Exercise –
Skip every image and restate the data word for word.

Questions regarding geometric shapes –

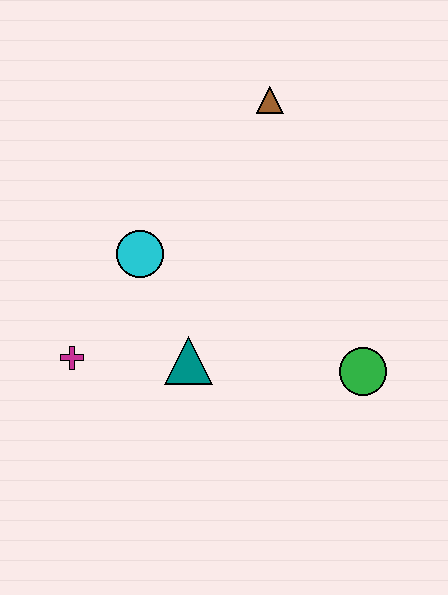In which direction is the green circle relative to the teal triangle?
The green circle is to the right of the teal triangle.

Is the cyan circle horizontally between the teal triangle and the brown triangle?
No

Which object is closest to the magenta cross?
The teal triangle is closest to the magenta cross.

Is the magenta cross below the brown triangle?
Yes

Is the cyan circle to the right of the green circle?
No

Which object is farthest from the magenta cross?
The brown triangle is farthest from the magenta cross.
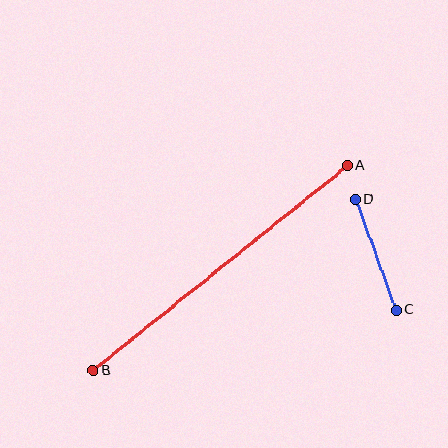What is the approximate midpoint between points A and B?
The midpoint is at approximately (220, 268) pixels.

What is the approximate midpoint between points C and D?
The midpoint is at approximately (376, 255) pixels.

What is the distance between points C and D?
The distance is approximately 118 pixels.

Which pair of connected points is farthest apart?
Points A and B are farthest apart.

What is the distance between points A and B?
The distance is approximately 326 pixels.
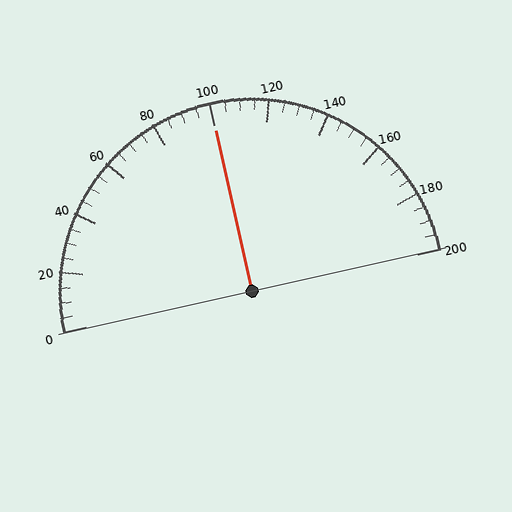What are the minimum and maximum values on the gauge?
The gauge ranges from 0 to 200.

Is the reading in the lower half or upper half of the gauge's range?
The reading is in the upper half of the range (0 to 200).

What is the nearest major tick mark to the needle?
The nearest major tick mark is 100.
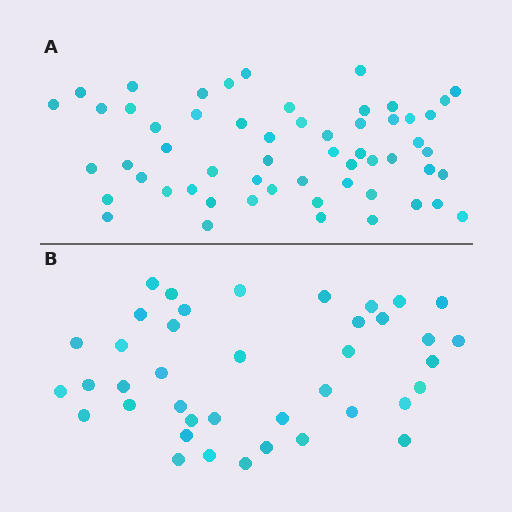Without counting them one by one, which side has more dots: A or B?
Region A (the top region) has more dots.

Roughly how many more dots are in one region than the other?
Region A has approximately 15 more dots than region B.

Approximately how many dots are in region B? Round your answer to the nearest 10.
About 40 dots.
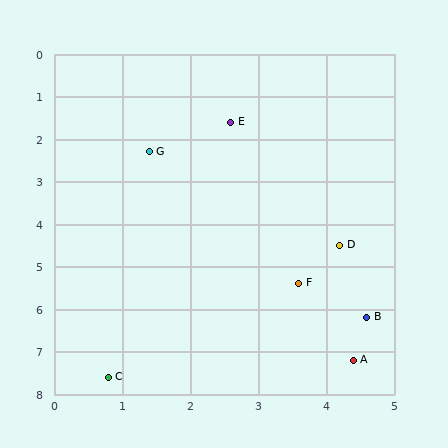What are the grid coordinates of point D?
Point D is at approximately (4.2, 4.5).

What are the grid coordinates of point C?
Point C is at approximately (0.8, 7.6).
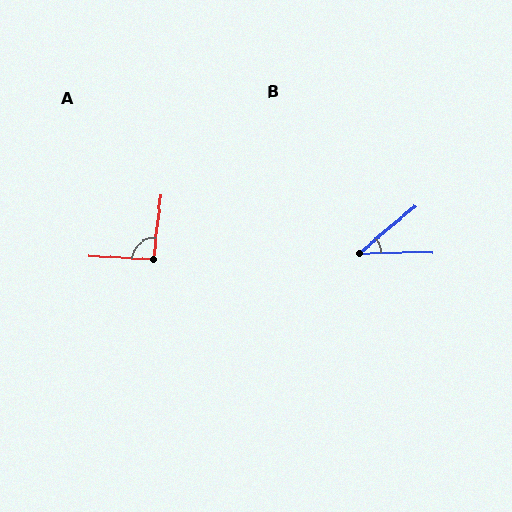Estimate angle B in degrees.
Approximately 40 degrees.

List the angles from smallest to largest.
B (40°), A (94°).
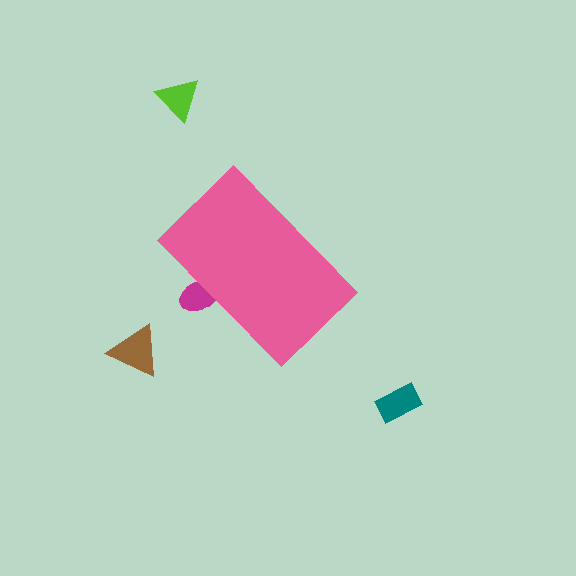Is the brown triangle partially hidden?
No, the brown triangle is fully visible.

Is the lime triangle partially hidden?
No, the lime triangle is fully visible.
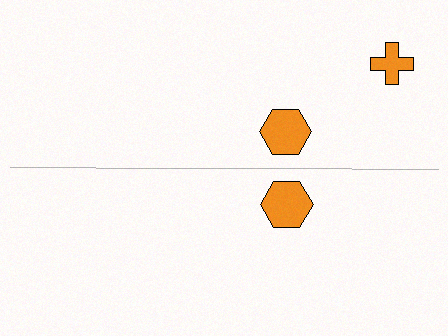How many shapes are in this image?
There are 3 shapes in this image.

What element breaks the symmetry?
A orange cross is missing from the bottom side.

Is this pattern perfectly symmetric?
No, the pattern is not perfectly symmetric. A orange cross is missing from the bottom side.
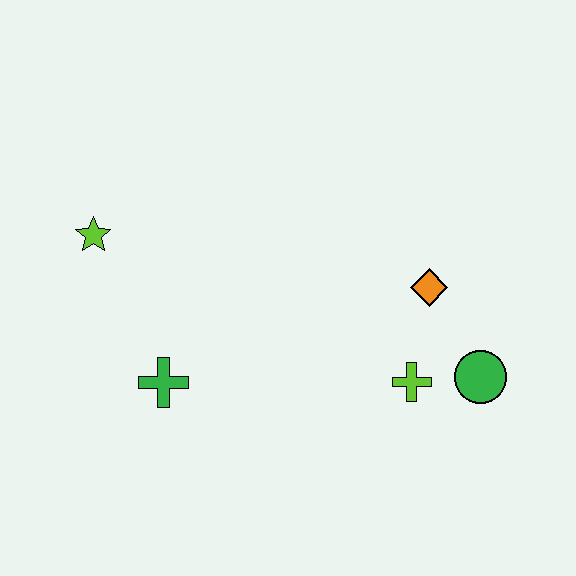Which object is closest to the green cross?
The lime star is closest to the green cross.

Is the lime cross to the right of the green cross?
Yes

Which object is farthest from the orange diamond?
The lime star is farthest from the orange diamond.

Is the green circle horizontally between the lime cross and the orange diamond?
No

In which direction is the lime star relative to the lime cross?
The lime star is to the left of the lime cross.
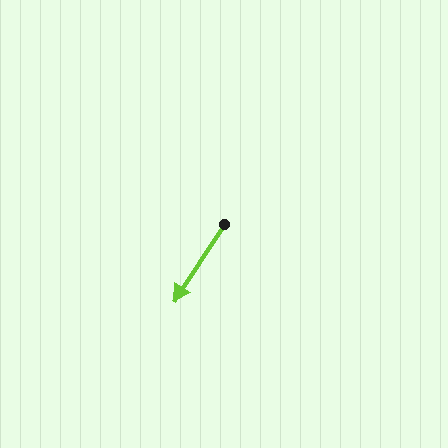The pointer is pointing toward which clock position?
Roughly 7 o'clock.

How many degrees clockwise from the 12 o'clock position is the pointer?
Approximately 213 degrees.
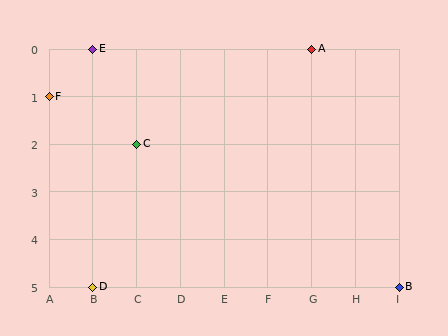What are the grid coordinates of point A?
Point A is at grid coordinates (G, 0).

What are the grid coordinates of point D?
Point D is at grid coordinates (B, 5).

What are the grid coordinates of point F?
Point F is at grid coordinates (A, 1).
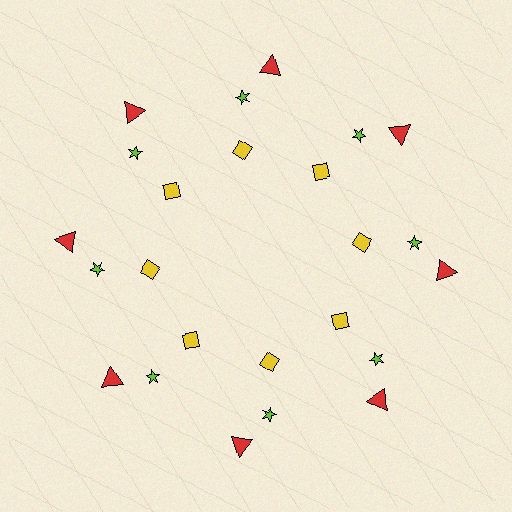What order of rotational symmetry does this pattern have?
This pattern has 8-fold rotational symmetry.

Completed task –
In which direction is the green circle relative to the teal triangle?
The green circle is to the right of the teal triangle.

Is the cyan circle horizontally between the teal triangle and the brown triangle?
No

Which object is closest to the magenta cross?
The teal triangle is closest to the magenta cross.

Is the magenta cross below the brown triangle?
Yes

Is the cyan circle to the right of the green circle?
No

Which object is farthest from the magenta cross?
The brown triangle is farthest from the magenta cross.
What is the approximate midpoint between points A and B?
The midpoint is at approximately (220, 268) pixels.

What is the approximate midpoint between points C and D?
The midpoint is at approximately (376, 255) pixels.

What is the distance between points C and D?
The distance is approximately 118 pixels.

Which pair of connected points is farthest apart?
Points A and B are farthest apart.

What is the distance between points A and B?
The distance is approximately 326 pixels.
What are the minimum and maximum values on the gauge?
The gauge ranges from 0 to 200.

Is the reading in the lower half or upper half of the gauge's range?
The reading is in the upper half of the range (0 to 200).

What is the nearest major tick mark to the needle?
The nearest major tick mark is 100.
Without counting them one by one, which side has more dots: A or B?
Region A (the top region) has more dots.

Roughly how many more dots are in one region than the other?
Region A has approximately 15 more dots than region B.

Approximately how many dots are in region B? Round your answer to the nearest 10.
About 40 dots.
What are the grid coordinates of point D?
Point D is at approximately (4.2, 4.5).

What are the grid coordinates of point C?
Point C is at approximately (0.8, 7.6).
Estimate angle B in degrees.
Approximately 40 degrees.

List the angles from smallest to largest.
B (40°), A (94°).
Is the brown triangle partially hidden?
No, the brown triangle is fully visible.

Is the lime triangle partially hidden?
No, the lime triangle is fully visible.
How many shapes are in this image?
There are 3 shapes in this image.

What element breaks the symmetry?
A orange cross is missing from the bottom side.

Is this pattern perfectly symmetric?
No, the pattern is not perfectly symmetric. A orange cross is missing from the bottom side.
Which object is closest to the green cross?
The lime star is closest to the green cross.

Is the lime cross to the right of the green cross?
Yes

Which object is farthest from the orange diamond?
The lime star is farthest from the orange diamond.

Is the green circle horizontally between the lime cross and the orange diamond?
No

In which direction is the lime star relative to the lime cross?
The lime star is to the left of the lime cross.
The pointer is pointing toward which clock position?
Roughly 7 o'clock.

How many degrees clockwise from the 12 o'clock position is the pointer?
Approximately 213 degrees.
What are the grid coordinates of point A?
Point A is at grid coordinates (G, 0).

What are the grid coordinates of point D?
Point D is at grid coordinates (B, 5).

What are the grid coordinates of point F?
Point F is at grid coordinates (A, 1).
What order of rotational symmetry does this pattern have?
This pattern has 8-fold rotational symmetry.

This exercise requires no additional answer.